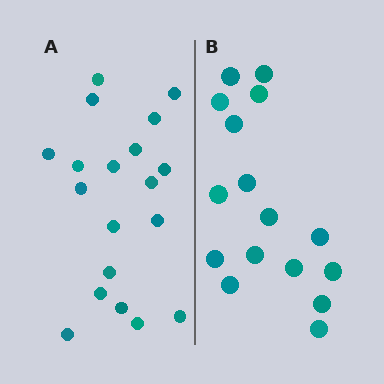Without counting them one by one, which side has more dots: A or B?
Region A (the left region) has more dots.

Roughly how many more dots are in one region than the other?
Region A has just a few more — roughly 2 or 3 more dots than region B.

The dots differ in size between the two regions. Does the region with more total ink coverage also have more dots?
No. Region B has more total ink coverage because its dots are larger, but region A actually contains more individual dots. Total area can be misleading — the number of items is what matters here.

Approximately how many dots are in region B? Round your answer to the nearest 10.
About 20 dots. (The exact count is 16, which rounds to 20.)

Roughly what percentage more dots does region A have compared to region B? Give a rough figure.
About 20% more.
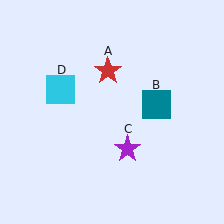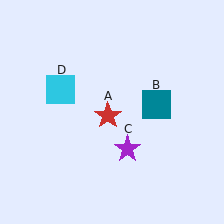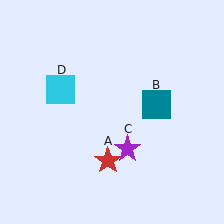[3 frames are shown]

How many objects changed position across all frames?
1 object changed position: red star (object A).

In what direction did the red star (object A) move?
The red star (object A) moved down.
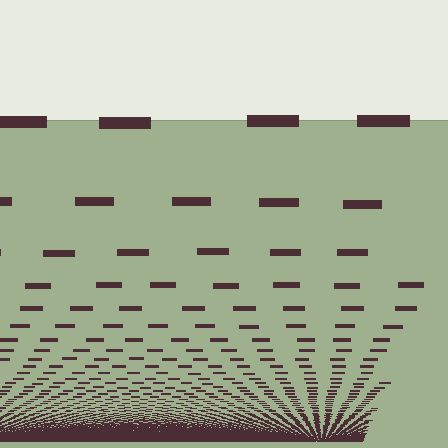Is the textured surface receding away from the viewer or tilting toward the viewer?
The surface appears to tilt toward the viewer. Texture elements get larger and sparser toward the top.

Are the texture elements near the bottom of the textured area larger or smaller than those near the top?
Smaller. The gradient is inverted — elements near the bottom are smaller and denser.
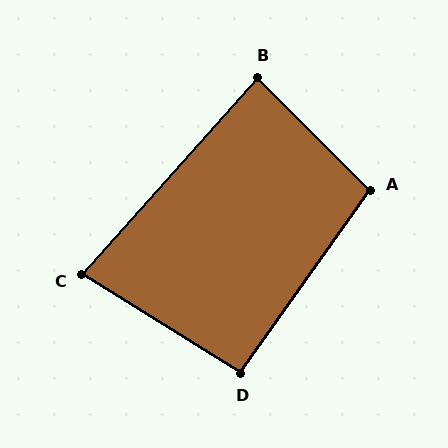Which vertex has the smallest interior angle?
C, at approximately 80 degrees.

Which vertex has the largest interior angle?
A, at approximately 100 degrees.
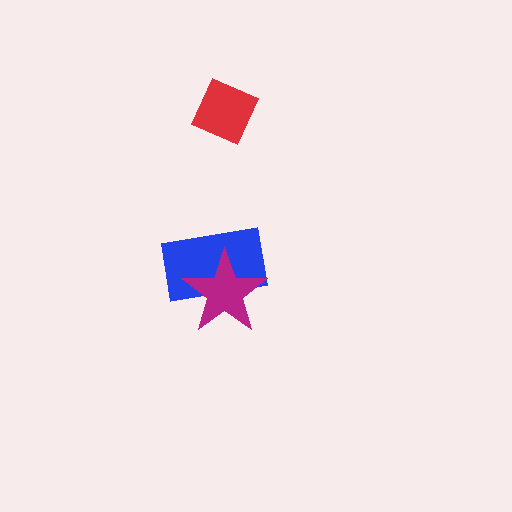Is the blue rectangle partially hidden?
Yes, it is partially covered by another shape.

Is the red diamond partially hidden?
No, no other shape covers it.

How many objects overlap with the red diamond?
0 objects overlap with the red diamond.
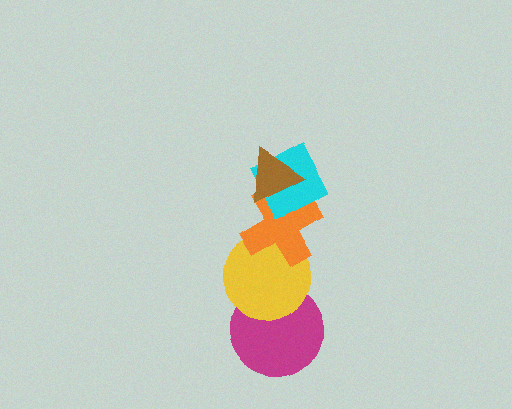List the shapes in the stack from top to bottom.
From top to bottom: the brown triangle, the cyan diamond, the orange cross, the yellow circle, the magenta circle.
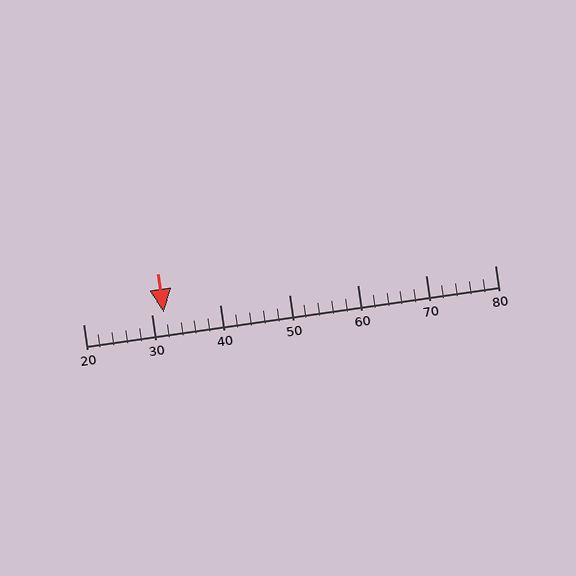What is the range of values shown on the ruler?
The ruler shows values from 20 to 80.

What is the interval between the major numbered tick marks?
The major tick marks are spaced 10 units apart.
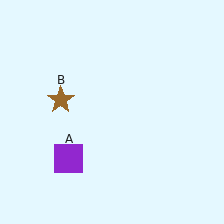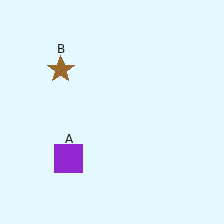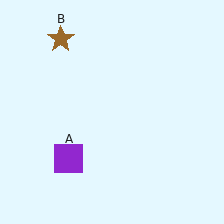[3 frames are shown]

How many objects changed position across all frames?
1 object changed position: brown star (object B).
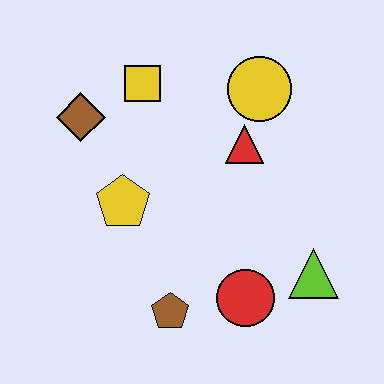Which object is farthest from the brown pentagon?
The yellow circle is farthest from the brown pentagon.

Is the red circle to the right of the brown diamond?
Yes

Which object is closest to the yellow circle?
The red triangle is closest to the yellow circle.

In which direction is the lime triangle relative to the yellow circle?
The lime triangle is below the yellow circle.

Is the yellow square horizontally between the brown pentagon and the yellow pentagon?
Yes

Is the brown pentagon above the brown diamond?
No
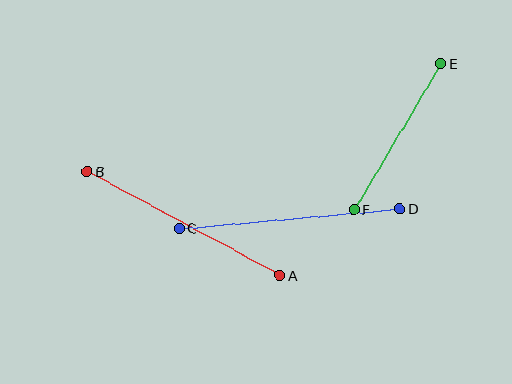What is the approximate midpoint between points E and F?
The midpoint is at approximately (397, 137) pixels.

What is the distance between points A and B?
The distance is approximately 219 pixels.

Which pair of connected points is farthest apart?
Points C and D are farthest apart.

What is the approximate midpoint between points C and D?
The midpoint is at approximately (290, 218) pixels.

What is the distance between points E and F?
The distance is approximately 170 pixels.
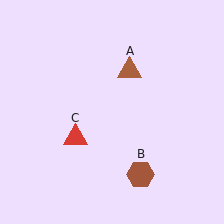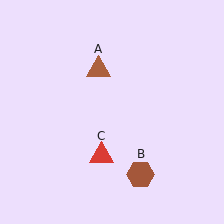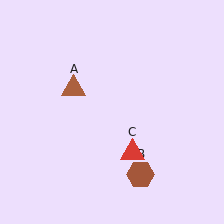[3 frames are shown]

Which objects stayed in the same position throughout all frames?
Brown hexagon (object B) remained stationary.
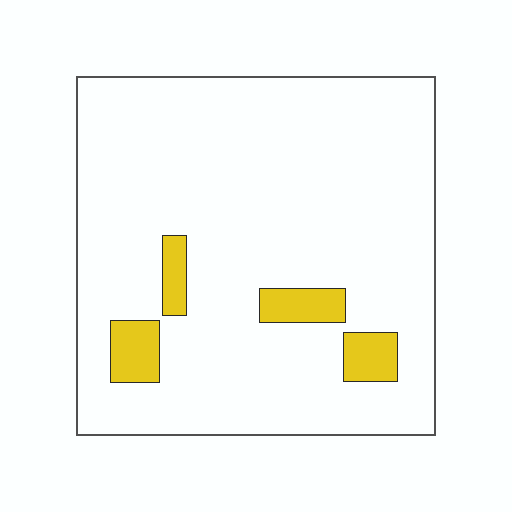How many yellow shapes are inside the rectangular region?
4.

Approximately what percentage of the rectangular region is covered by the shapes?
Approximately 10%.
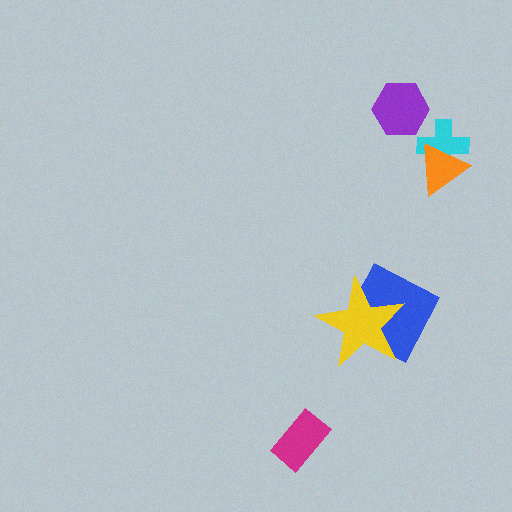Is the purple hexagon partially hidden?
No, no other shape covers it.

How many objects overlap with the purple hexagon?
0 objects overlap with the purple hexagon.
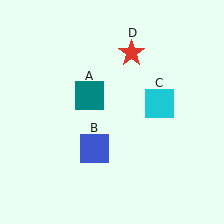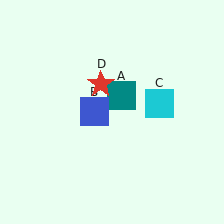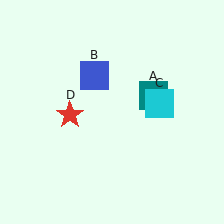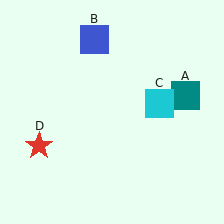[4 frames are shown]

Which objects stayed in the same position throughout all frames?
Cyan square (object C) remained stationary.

WHAT IS BEING ASKED - Reproduce the whole listing above word for word, but not its pictures.

RIGHT ANSWER -
Without counting them one by one, which side has more dots: A or B?
Region A (the left region) has more dots.

Roughly how many more dots are in one region than the other?
Region A has just a few more — roughly 2 or 3 more dots than region B.

The dots differ in size between the two regions. Does the region with more total ink coverage also have more dots?
No. Region B has more total ink coverage because its dots are larger, but region A actually contains more individual dots. Total area can be misleading — the number of items is what matters here.

Approximately how many dots are in region B? Round your answer to the nearest 10.
About 20 dots. (The exact count is 16, which rounds to 20.)

Roughly what percentage more dots does region A have compared to region B? Give a rough figure.
About 20% more.
[3 frames are shown]

How many objects changed position across all frames?
1 object changed position: red star (object A).

In what direction did the red star (object A) move?
The red star (object A) moved down.
Is the textured surface receding away from the viewer or tilting toward the viewer?
The surface appears to tilt toward the viewer. Texture elements get larger and sparser toward the top.

Are the texture elements near the bottom of the textured area larger or smaller than those near the top?
Smaller. The gradient is inverted — elements near the bottom are smaller and denser.
Which vertex has the smallest interior angle?
C, at approximately 80 degrees.

Which vertex has the largest interior angle?
A, at approximately 100 degrees.
Is the blue rectangle partially hidden?
Yes, it is partially covered by another shape.

Is the red diamond partially hidden?
No, no other shape covers it.

How many objects overlap with the red diamond?
0 objects overlap with the red diamond.
List the shapes in the stack from top to bottom.
From top to bottom: the brown triangle, the cyan diamond, the orange cross, the yellow circle, the magenta circle.
What is the range of values shown on the ruler?
The ruler shows values from 20 to 80.

What is the interval between the major numbered tick marks?
The major tick marks are spaced 10 units apart.
[3 frames are shown]

How many objects changed position across all frames?
1 object changed position: brown star (object B).
Which object is farthest from the brown pentagon?
The yellow circle is farthest from the brown pentagon.

Is the red circle to the right of the brown diamond?
Yes

Which object is closest to the yellow circle?
The red triangle is closest to the yellow circle.

In which direction is the lime triangle relative to the yellow circle?
The lime triangle is below the yellow circle.

Is the yellow square horizontally between the brown pentagon and the yellow pentagon?
Yes

Is the brown pentagon above the brown diamond?
No
What is the approximate midpoint between points E and F?
The midpoint is at approximately (397, 137) pixels.

What is the distance between points A and B?
The distance is approximately 219 pixels.

Which pair of connected points is farthest apart?
Points C and D are farthest apart.

What is the approximate midpoint between points C and D?
The midpoint is at approximately (290, 218) pixels.

What is the distance between points E and F?
The distance is approximately 170 pixels.
[3 frames are shown]

Which objects stayed in the same position throughout all frames?
Brown hexagon (object B) remained stationary.
How many yellow shapes are inside the rectangular region?
4.

Approximately what percentage of the rectangular region is covered by the shapes?
Approximately 10%.
Is the purple hexagon partially hidden?
No, no other shape covers it.

How many objects overlap with the purple hexagon?
0 objects overlap with the purple hexagon.
[4 frames are shown]

Which objects stayed in the same position throughout all frames?
Cyan square (object C) remained stationary.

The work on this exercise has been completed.